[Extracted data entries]
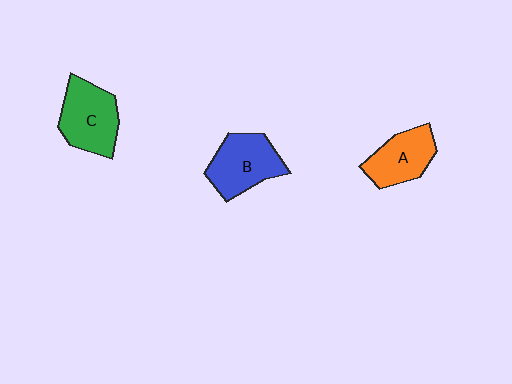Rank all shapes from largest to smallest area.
From largest to smallest: C (green), B (blue), A (orange).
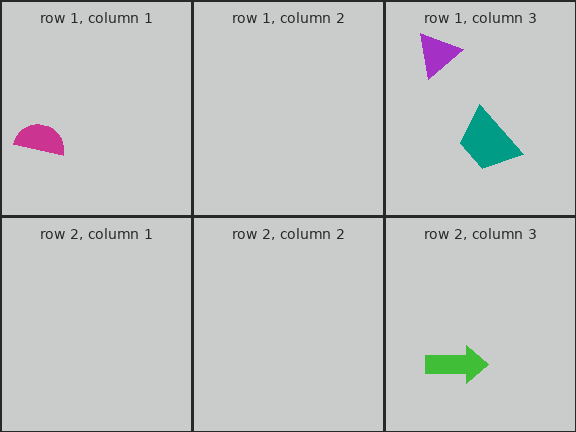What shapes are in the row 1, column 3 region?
The purple triangle, the teal trapezoid.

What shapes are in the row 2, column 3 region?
The green arrow.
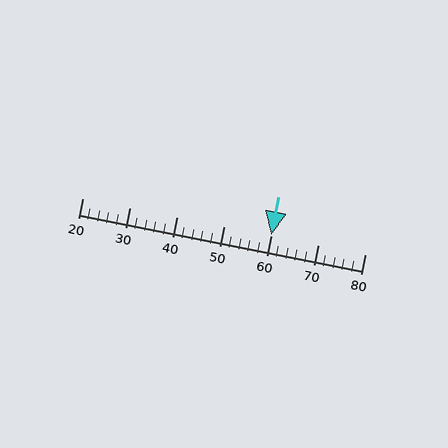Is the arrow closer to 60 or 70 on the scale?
The arrow is closer to 60.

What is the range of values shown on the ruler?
The ruler shows values from 20 to 80.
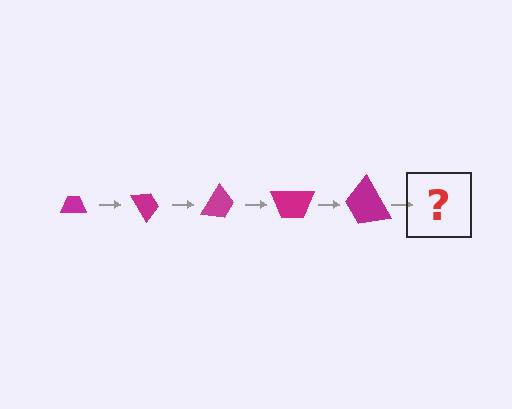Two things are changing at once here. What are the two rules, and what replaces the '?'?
The two rules are that the trapezoid grows larger each step and it rotates 60 degrees clockwise each step. The '?' should be a trapezoid, larger than the previous one and rotated 300 degrees clockwise from the start.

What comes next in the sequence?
The next element should be a trapezoid, larger than the previous one and rotated 300 degrees clockwise from the start.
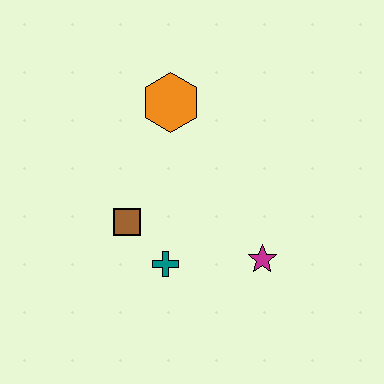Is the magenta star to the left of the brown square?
No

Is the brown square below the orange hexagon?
Yes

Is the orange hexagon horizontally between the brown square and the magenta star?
Yes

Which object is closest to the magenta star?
The teal cross is closest to the magenta star.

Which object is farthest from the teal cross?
The orange hexagon is farthest from the teal cross.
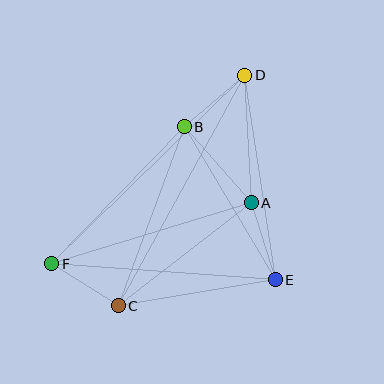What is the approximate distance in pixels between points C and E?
The distance between C and E is approximately 159 pixels.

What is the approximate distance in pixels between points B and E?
The distance between B and E is approximately 178 pixels.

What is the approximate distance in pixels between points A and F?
The distance between A and F is approximately 208 pixels.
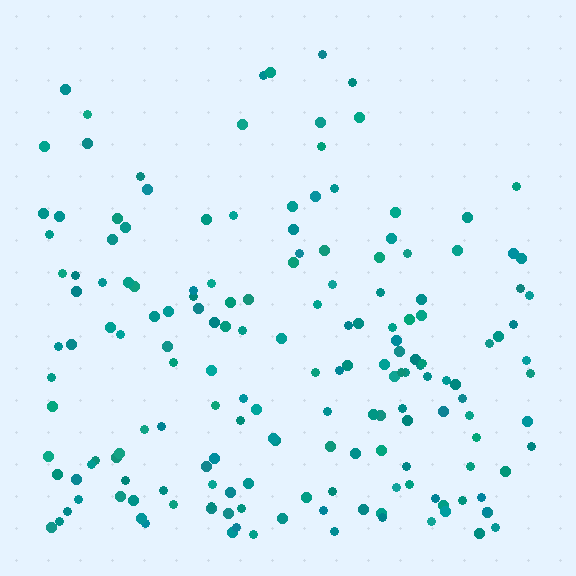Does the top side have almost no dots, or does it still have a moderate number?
Still a moderate number, just noticeably fewer than the bottom.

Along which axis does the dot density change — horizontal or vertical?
Vertical.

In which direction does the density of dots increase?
From top to bottom, with the bottom side densest.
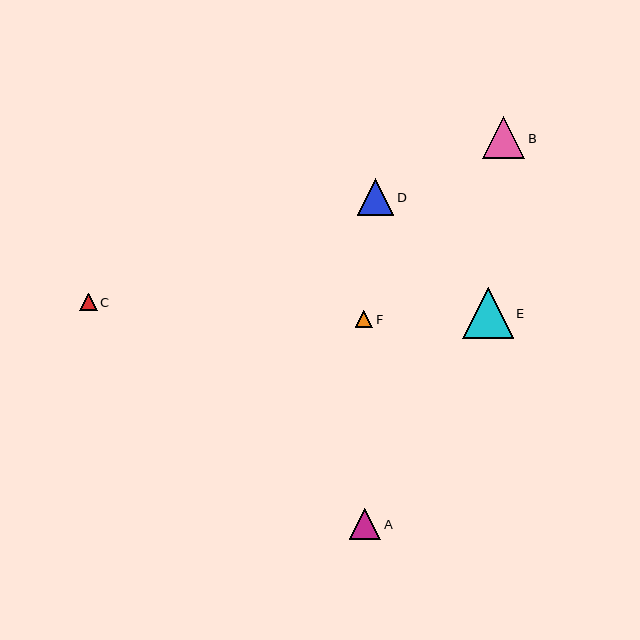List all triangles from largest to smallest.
From largest to smallest: E, B, D, A, F, C.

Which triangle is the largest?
Triangle E is the largest with a size of approximately 51 pixels.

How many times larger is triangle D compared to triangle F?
Triangle D is approximately 2.1 times the size of triangle F.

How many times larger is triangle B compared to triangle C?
Triangle B is approximately 2.5 times the size of triangle C.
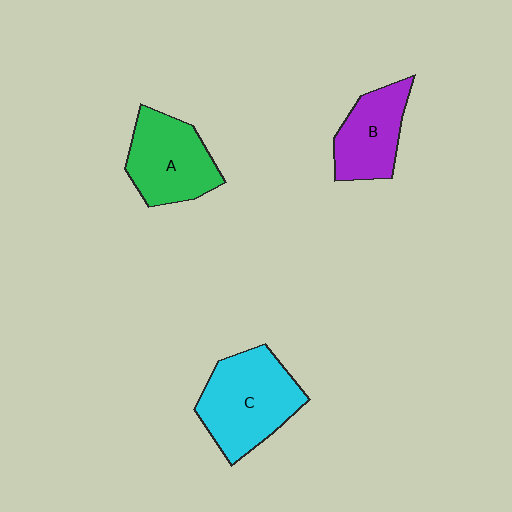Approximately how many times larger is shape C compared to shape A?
Approximately 1.2 times.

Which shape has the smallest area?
Shape B (purple).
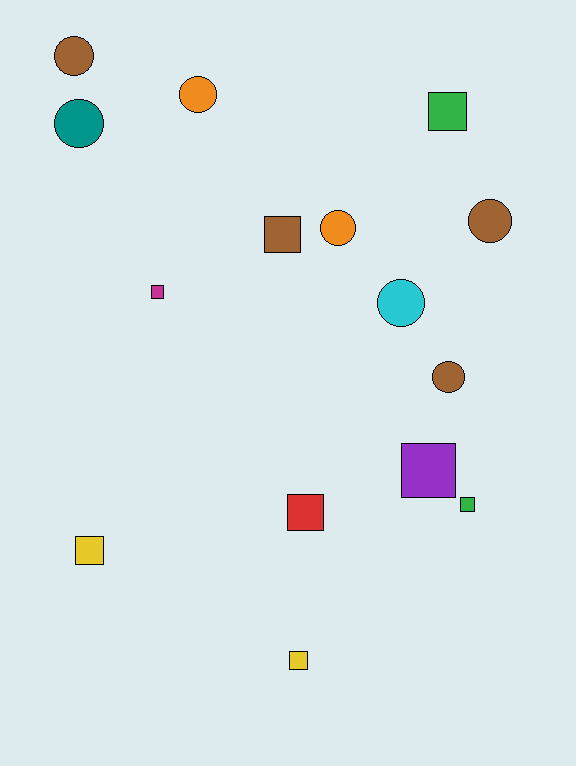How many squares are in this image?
There are 8 squares.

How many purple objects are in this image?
There is 1 purple object.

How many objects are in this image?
There are 15 objects.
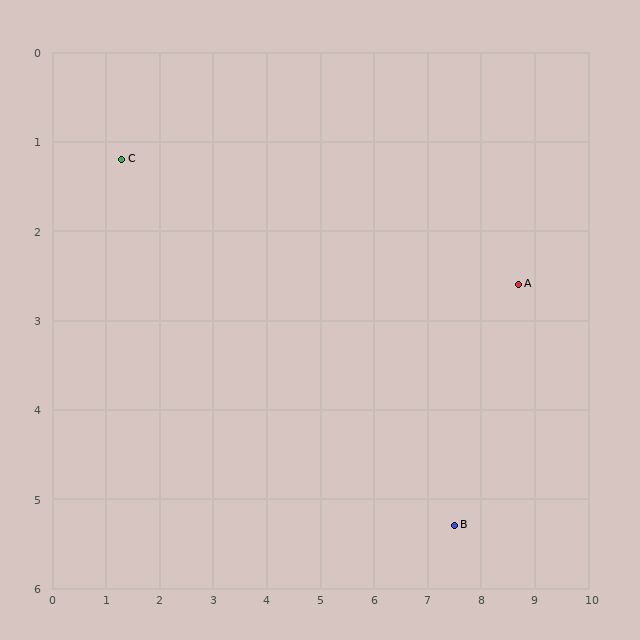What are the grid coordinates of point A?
Point A is at approximately (8.7, 2.6).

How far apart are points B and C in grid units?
Points B and C are about 7.4 grid units apart.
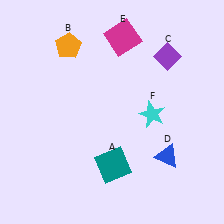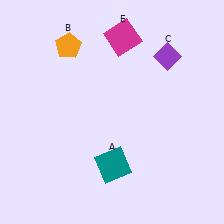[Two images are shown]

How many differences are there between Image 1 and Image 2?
There are 2 differences between the two images.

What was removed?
The cyan star (F), the blue triangle (D) were removed in Image 2.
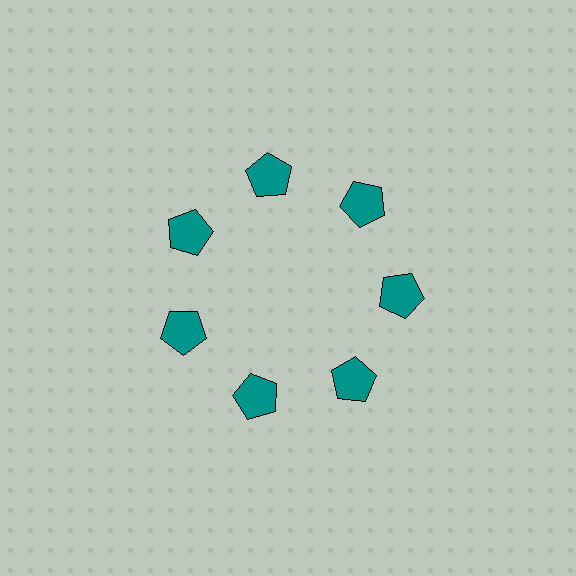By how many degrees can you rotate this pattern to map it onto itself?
The pattern maps onto itself every 51 degrees of rotation.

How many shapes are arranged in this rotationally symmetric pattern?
There are 7 shapes, arranged in 7 groups of 1.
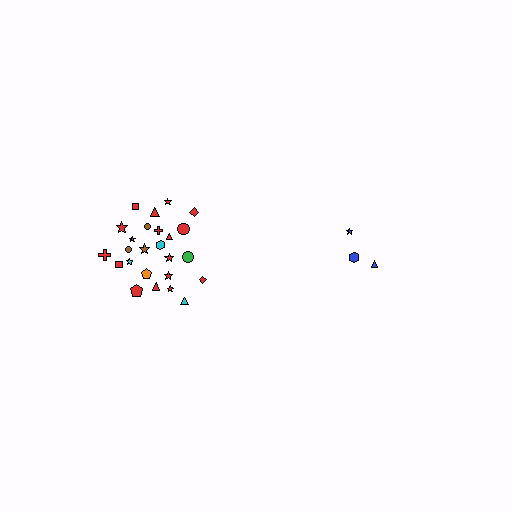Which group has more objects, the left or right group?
The left group.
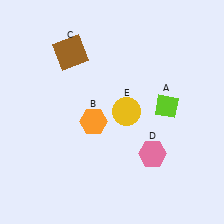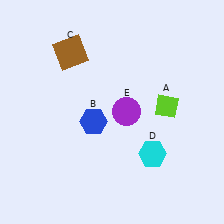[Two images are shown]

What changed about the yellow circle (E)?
In Image 1, E is yellow. In Image 2, it changed to purple.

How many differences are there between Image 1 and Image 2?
There are 3 differences between the two images.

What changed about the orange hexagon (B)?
In Image 1, B is orange. In Image 2, it changed to blue.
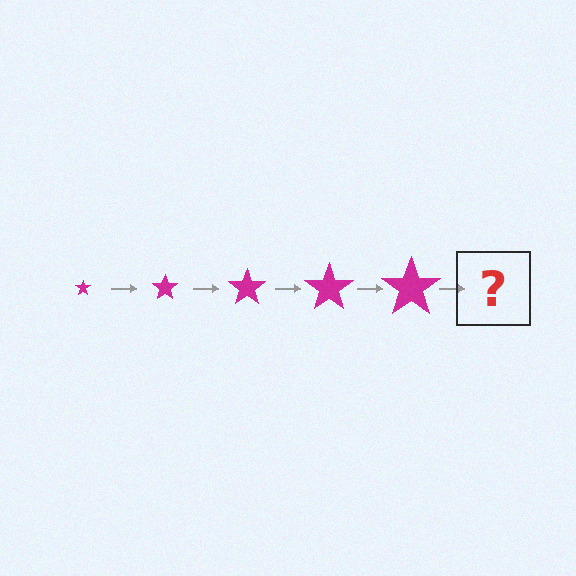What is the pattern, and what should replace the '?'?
The pattern is that the star gets progressively larger each step. The '?' should be a magenta star, larger than the previous one.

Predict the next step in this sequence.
The next step is a magenta star, larger than the previous one.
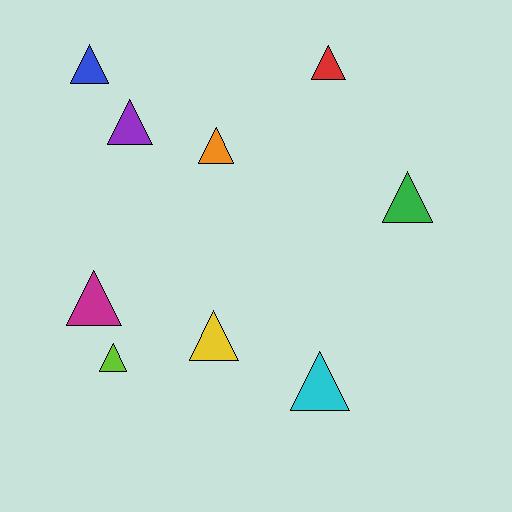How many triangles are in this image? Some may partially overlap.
There are 9 triangles.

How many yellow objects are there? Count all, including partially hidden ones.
There is 1 yellow object.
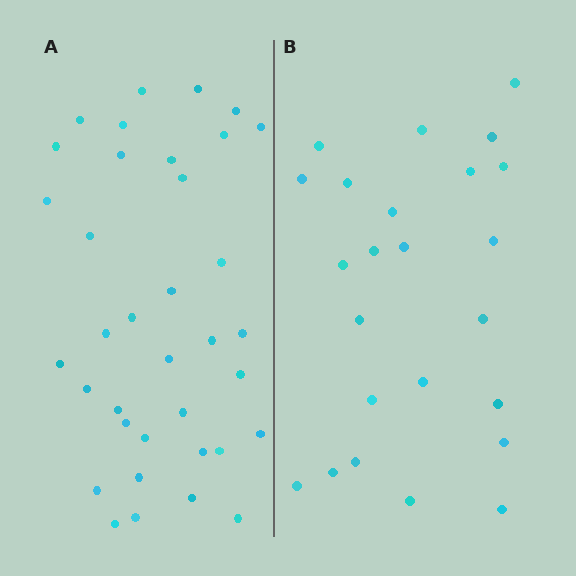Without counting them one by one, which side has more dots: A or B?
Region A (the left region) has more dots.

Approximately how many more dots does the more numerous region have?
Region A has roughly 12 or so more dots than region B.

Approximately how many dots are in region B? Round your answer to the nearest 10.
About 20 dots. (The exact count is 24, which rounds to 20.)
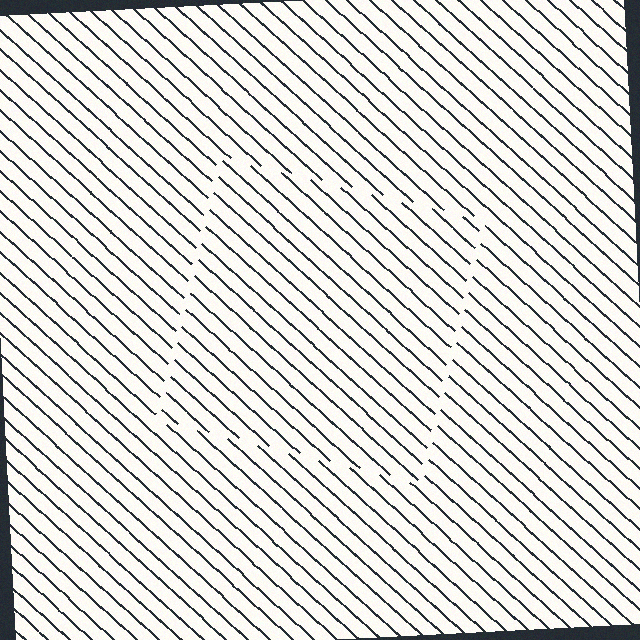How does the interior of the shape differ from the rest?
The interior of the shape contains the same grating, shifted by half a period — the contour is defined by the phase discontinuity where line-ends from the inner and outer gratings abut.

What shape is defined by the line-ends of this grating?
An illusory square. The interior of the shape contains the same grating, shifted by half a period — the contour is defined by the phase discontinuity where line-ends from the inner and outer gratings abut.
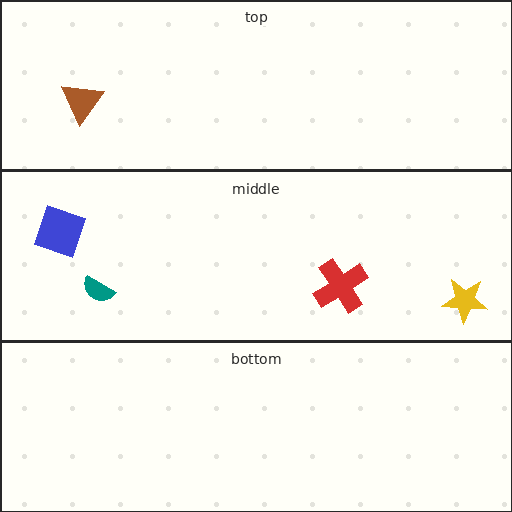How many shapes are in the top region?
1.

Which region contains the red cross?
The middle region.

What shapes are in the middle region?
The red cross, the yellow star, the blue diamond, the teal semicircle.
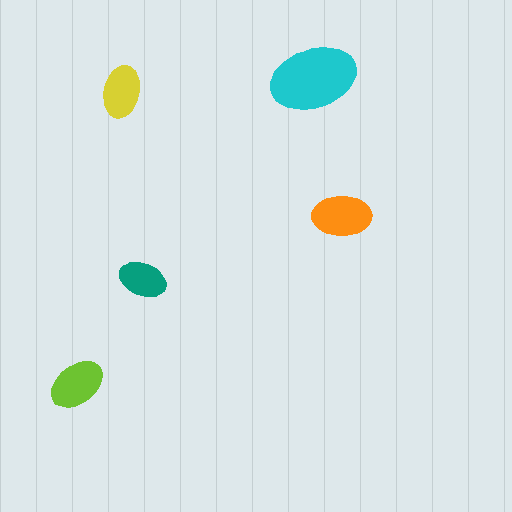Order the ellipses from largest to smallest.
the cyan one, the orange one, the lime one, the yellow one, the teal one.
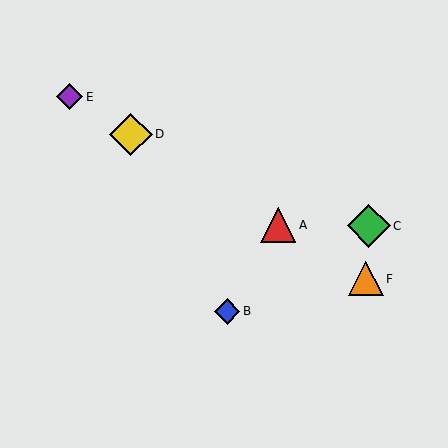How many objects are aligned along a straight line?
4 objects (A, D, E, F) are aligned along a straight line.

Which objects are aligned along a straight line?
Objects A, D, E, F are aligned along a straight line.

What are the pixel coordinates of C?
Object C is at (369, 226).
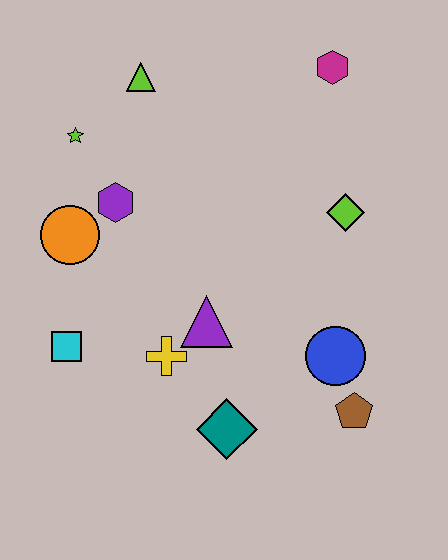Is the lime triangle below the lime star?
No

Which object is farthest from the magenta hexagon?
The cyan square is farthest from the magenta hexagon.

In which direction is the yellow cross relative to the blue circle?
The yellow cross is to the left of the blue circle.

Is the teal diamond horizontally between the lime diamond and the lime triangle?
Yes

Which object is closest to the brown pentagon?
The blue circle is closest to the brown pentagon.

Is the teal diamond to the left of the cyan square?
No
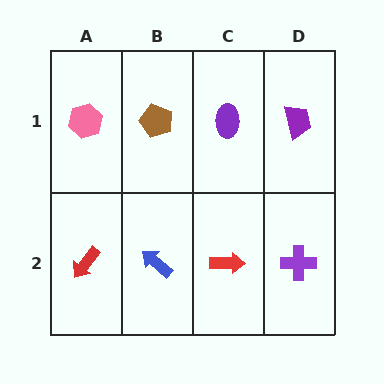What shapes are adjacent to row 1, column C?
A red arrow (row 2, column C), a brown pentagon (row 1, column B), a purple trapezoid (row 1, column D).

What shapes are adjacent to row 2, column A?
A pink hexagon (row 1, column A), a blue arrow (row 2, column B).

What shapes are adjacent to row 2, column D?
A purple trapezoid (row 1, column D), a red arrow (row 2, column C).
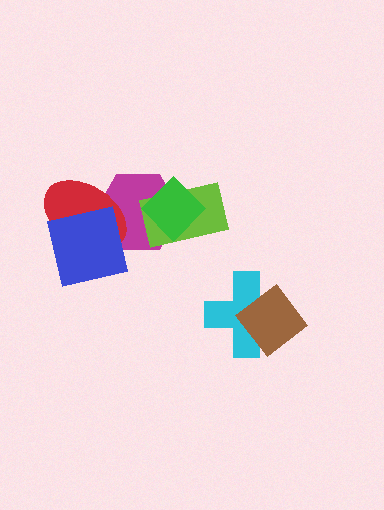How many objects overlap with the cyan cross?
1 object overlaps with the cyan cross.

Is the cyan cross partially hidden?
Yes, it is partially covered by another shape.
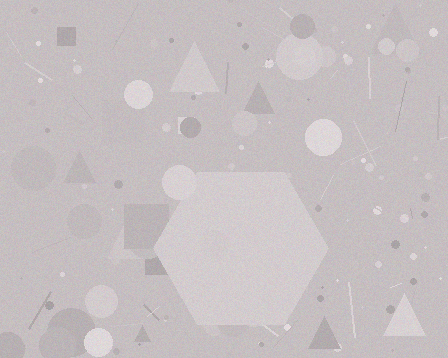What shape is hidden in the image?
A hexagon is hidden in the image.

## DIRECTIVE
Quote everything in the listing above exactly; pictures are the only thing to omit.

## WRITTEN ANSWER
Rank all shapes from largest to smallest area.
From largest to smallest: C (green), B (blue), A (orange).
What shapes are in the row 1, column 3 region?
The purple triangle, the teal trapezoid.

What shapes are in the row 2, column 3 region?
The green arrow.
Is the arrow closer to 60 or 70 on the scale?
The arrow is closer to 60.

What is the range of values shown on the ruler?
The ruler shows values from 20 to 80.
Two things are changing at once here. What are the two rules, and what replaces the '?'?
The two rules are that the trapezoid grows larger each step and it rotates 60 degrees clockwise each step. The '?' should be a trapezoid, larger than the previous one and rotated 300 degrees clockwise from the start.

What comes next in the sequence?
The next element should be a trapezoid, larger than the previous one and rotated 300 degrees clockwise from the start.
Is the magenta star to the left of the brown square?
No

Is the brown square below the orange hexagon?
Yes

Is the orange hexagon horizontally between the brown square and the magenta star?
Yes

Which object is closest to the magenta star?
The teal cross is closest to the magenta star.

Which object is farthest from the teal cross?
The orange hexagon is farthest from the teal cross.
What is the approximate distance in pixels between points C and E?
The distance between C and E is approximately 159 pixels.

What is the approximate distance in pixels between points B and E?
The distance between B and E is approximately 178 pixels.

What is the approximate distance in pixels between points A and F?
The distance between A and F is approximately 208 pixels.
Does the top side have almost no dots, or does it still have a moderate number?
Still a moderate number, just noticeably fewer than the bottom.

Along which axis does the dot density change — horizontal or vertical?
Vertical.

In which direction does the density of dots increase?
From top to bottom, with the bottom side densest.
List all triangles from largest to smallest.
From largest to smallest: E, B, D, A, F, C.

Which triangle is the largest?
Triangle E is the largest with a size of approximately 51 pixels.

How many times larger is triangle D compared to triangle F?
Triangle D is approximately 2.1 times the size of triangle F.

How many times larger is triangle B compared to triangle C?
Triangle B is approximately 2.5 times the size of triangle C.
Approximately how many times larger is shape C compared to shape A?
Approximately 1.2 times.

Which shape has the smallest area?
Shape B (purple).
How many squares are in this image?
There are 8 squares.

How many purple objects are in this image?
There is 1 purple object.

How many objects are in this image?
There are 15 objects.
What are the grid coordinates of point A?
Point A is at approximately (8.7, 2.6).

How far apart are points B and C in grid units?
Points B and C are about 7.4 grid units apart.
[Two images are shown]

How many differences are there between Image 1 and Image 2?
There are 2 differences between the two images.

What was removed?
The cyan star (F), the blue triangle (D) were removed in Image 2.
By how many degrees can you rotate this pattern to map it onto itself?
The pattern maps onto itself every 51 degrees of rotation.

How many shapes are arranged in this rotationally symmetric pattern?
There are 7 shapes, arranged in 7 groups of 1.
Which group has more objects, the left or right group?
The left group.
[Two images are shown]

What changed about the yellow circle (E)?
In Image 1, E is yellow. In Image 2, it changed to purple.

How many differences are there between Image 1 and Image 2?
There are 3 differences between the two images.

What changed about the orange hexagon (B)?
In Image 1, B is orange. In Image 2, it changed to blue.
What is the pattern, and what should replace the '?'?
The pattern is that the star gets progressively larger each step. The '?' should be a magenta star, larger than the previous one.

Predict the next step in this sequence.
The next step is a magenta star, larger than the previous one.
How many triangles are in this image? Some may partially overlap.
There are 9 triangles.

How many yellow objects are there? Count all, including partially hidden ones.
There is 1 yellow object.
Without counting them one by one, which side has more dots: A or B?
Region A (the left region) has more dots.

Approximately how many more dots does the more numerous region have?
Region A has roughly 12 or so more dots than region B.

Approximately how many dots are in region B? Round your answer to the nearest 10.
About 20 dots. (The exact count is 24, which rounds to 20.)
How does the interior of the shape differ from the rest?
The interior of the shape contains the same grating, shifted by half a period — the contour is defined by the phase discontinuity where line-ends from the inner and outer gratings abut.

What shape is defined by the line-ends of this grating?
An illusory square. The interior of the shape contains the same grating, shifted by half a period — the contour is defined by the phase discontinuity where line-ends from the inner and outer gratings abut.
How many shapes are in the top region?
1.

Which region contains the red cross?
The middle region.

What shapes are in the middle region?
The red cross, the yellow star, the blue diamond, the teal semicircle.
Order the ellipses from largest to smallest.
the cyan one, the orange one, the lime one, the yellow one, the teal one.
How many objects are aligned along a straight line?
4 objects (A, D, E, F) are aligned along a straight line.

Which objects are aligned along a straight line?
Objects A, D, E, F are aligned along a straight line.

What are the pixel coordinates of C?
Object C is at (369, 226).
Is the lime triangle below the lime star?
No

Which object is farthest from the magenta hexagon?
The cyan square is farthest from the magenta hexagon.

In which direction is the yellow cross relative to the blue circle?
The yellow cross is to the left of the blue circle.

Is the teal diamond horizontally between the lime diamond and the lime triangle?
Yes

Which object is closest to the brown pentagon?
The blue circle is closest to the brown pentagon.

Is the teal diamond to the left of the cyan square?
No
What shapes are adjacent to row 1, column C?
A red arrow (row 2, column C), a brown pentagon (row 1, column B), a purple trapezoid (row 1, column D).

What shapes are adjacent to row 2, column A?
A pink hexagon (row 1, column A), a blue arrow (row 2, column B).

What shapes are adjacent to row 2, column D?
A purple trapezoid (row 1, column D), a red arrow (row 2, column C).
How many objects overlap with the cyan cross?
1 object overlaps with the cyan cross.

Is the cyan cross partially hidden?
Yes, it is partially covered by another shape.
What shape is hidden in the image?
A hexagon is hidden in the image.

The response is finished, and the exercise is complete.